### What needs to be done
Please return exactly the run of lines that begins with the line containing "How many objects are in this image? Some" and ends with the line containing "What happened to the blue hexagon (A)?", pictures excluded.

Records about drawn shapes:
• • •

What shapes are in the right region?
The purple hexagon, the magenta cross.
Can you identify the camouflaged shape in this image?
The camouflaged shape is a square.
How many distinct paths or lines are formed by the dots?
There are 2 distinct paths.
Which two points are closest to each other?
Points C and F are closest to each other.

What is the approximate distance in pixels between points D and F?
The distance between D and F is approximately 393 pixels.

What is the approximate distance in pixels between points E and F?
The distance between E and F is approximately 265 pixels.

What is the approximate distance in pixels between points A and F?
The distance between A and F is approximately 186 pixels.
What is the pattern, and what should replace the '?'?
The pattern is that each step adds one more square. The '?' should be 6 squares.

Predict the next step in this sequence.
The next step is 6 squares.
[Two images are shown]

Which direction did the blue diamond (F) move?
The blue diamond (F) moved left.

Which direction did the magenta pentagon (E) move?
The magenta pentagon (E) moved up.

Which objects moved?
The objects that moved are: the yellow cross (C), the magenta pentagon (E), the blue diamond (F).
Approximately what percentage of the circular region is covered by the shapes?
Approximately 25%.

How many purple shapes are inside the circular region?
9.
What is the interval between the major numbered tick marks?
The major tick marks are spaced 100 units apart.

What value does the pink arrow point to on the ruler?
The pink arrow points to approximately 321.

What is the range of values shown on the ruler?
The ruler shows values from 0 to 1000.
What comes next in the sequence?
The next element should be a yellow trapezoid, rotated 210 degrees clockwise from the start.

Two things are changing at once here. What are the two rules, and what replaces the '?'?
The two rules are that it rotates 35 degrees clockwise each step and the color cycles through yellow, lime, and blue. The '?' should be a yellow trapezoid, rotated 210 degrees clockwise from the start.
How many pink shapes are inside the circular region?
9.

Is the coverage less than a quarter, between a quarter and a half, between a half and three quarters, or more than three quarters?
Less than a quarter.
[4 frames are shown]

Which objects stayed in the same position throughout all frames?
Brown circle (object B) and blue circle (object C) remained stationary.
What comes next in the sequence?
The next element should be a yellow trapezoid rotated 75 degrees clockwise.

• • •

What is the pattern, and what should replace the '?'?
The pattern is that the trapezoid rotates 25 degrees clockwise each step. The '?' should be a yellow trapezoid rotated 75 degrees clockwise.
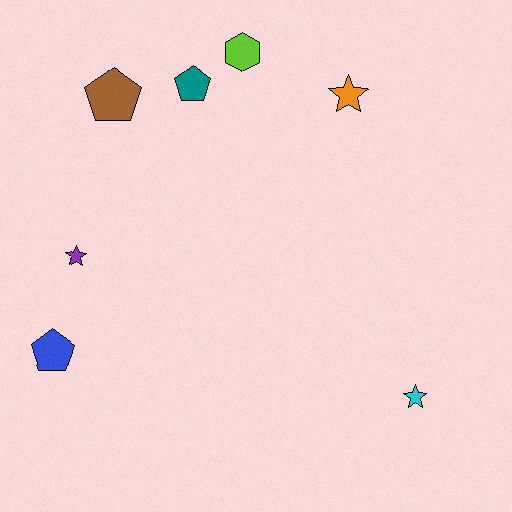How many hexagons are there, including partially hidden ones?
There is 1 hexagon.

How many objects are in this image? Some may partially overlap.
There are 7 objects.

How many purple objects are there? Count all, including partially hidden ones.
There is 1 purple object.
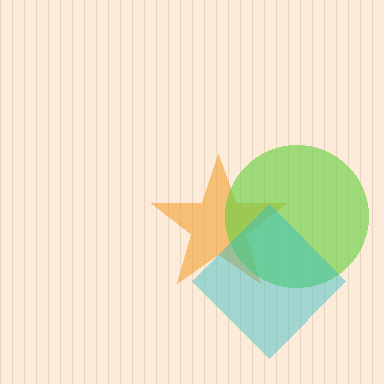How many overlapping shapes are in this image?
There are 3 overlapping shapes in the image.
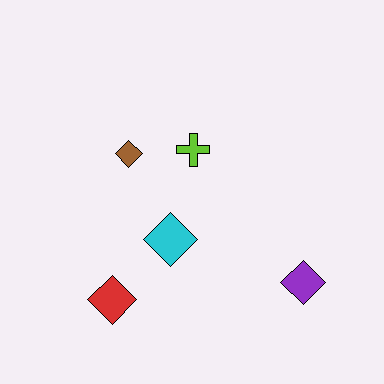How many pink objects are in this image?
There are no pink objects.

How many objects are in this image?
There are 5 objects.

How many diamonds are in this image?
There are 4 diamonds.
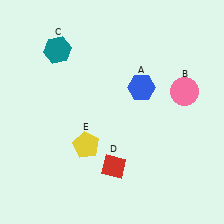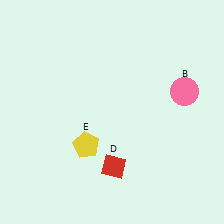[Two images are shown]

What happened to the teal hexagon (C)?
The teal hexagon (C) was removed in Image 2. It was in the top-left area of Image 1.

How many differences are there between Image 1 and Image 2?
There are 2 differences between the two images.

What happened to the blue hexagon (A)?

• • •

### Final result
How many objects are in this image? Some may partially overlap.
There are 7 objects.

How many purple objects are there? Count all, including partially hidden ones.
There is 1 purple object.
How many overlapping shapes are in this image?
There are 3 overlapping shapes in the image.
How many pink objects are in this image?
There are no pink objects.

How many objects are in this image?
There are 5 objects.

How many diamonds are in this image?
There are 4 diamonds.
[Two images are shown]

What happened to the teal hexagon (C)?
The teal hexagon (C) was removed in Image 2. It was in the top-left area of Image 1.

How many differences are there between Image 1 and Image 2?
There are 2 differences between the two images.

What happened to the blue hexagon (A)?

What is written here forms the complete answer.